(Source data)
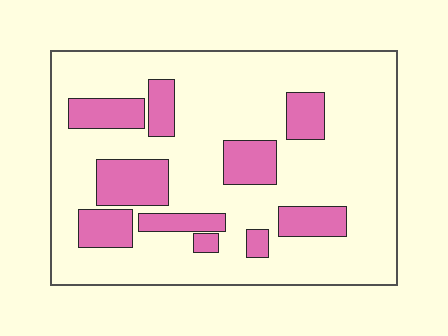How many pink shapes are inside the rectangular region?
10.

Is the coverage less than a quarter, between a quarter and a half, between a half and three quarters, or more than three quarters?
Less than a quarter.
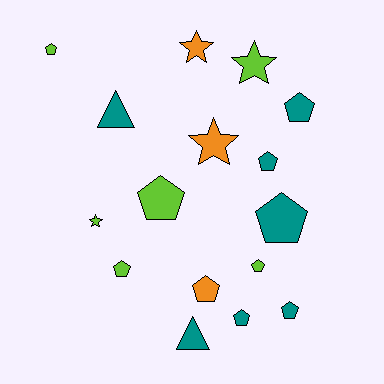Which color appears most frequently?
Teal, with 7 objects.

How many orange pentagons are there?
There is 1 orange pentagon.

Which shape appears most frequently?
Pentagon, with 10 objects.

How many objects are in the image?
There are 16 objects.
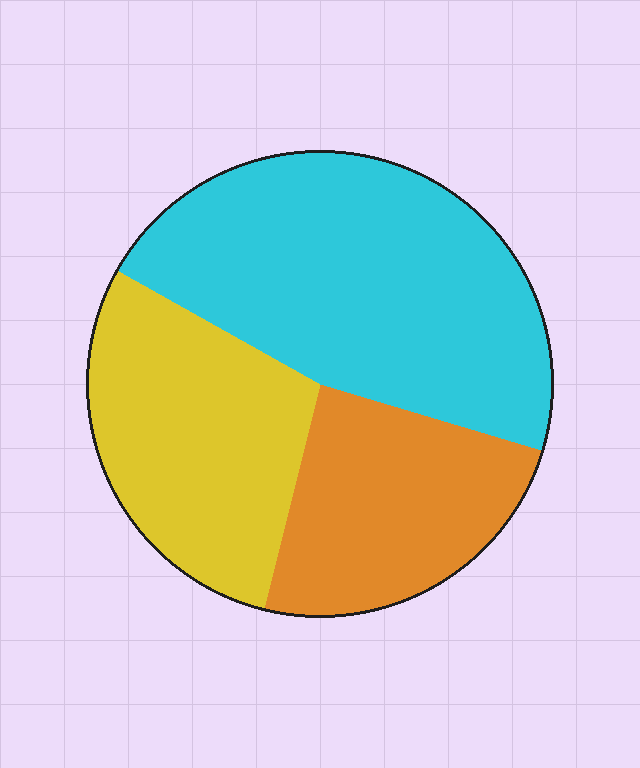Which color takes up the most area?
Cyan, at roughly 45%.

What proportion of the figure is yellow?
Yellow covers 29% of the figure.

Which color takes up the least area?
Orange, at roughly 25%.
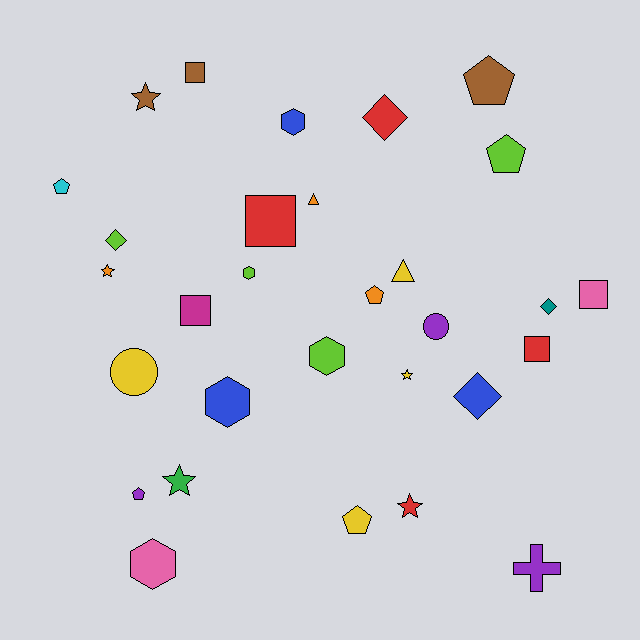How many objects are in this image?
There are 30 objects.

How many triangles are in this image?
There are 2 triangles.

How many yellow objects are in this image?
There are 4 yellow objects.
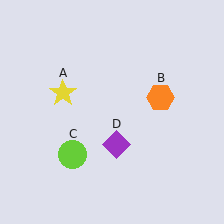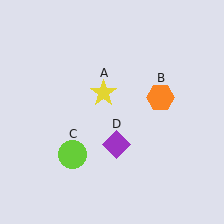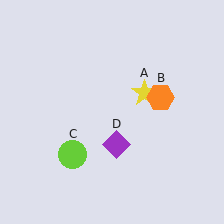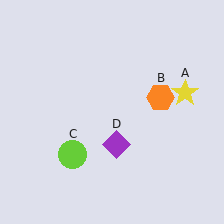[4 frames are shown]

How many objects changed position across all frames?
1 object changed position: yellow star (object A).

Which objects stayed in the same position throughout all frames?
Orange hexagon (object B) and lime circle (object C) and purple diamond (object D) remained stationary.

Your instructions
Images should not appear in the copy; retype the listing above exactly.

Completed exercise
How many pink shapes are inside the rectangular region?
10.

Is the coverage less than a quarter, between a quarter and a half, between a half and three quarters, or more than three quarters?
Less than a quarter.
Which color appears most frequently?
Teal, with 7 objects.

How many orange pentagons are there?
There is 1 orange pentagon.

Which shape appears most frequently?
Pentagon, with 10 objects.

How many objects are in the image?
There are 16 objects.
Which color takes up the most area?
Cyan, at roughly 45%.

What proportion of the figure is yellow?
Yellow covers 29% of the figure.

Which color takes up the least area?
Orange, at roughly 25%.
How many objects are in this image?
There are 30 objects.

How many triangles are in this image?
There are 2 triangles.

How many yellow objects are in this image?
There are 4 yellow objects.
[4 frames are shown]

How many objects changed position across all frames?
1 object changed position: yellow star (object A).

Which objects stayed in the same position throughout all frames?
Orange hexagon (object B) and lime circle (object C) and purple diamond (object D) remained stationary.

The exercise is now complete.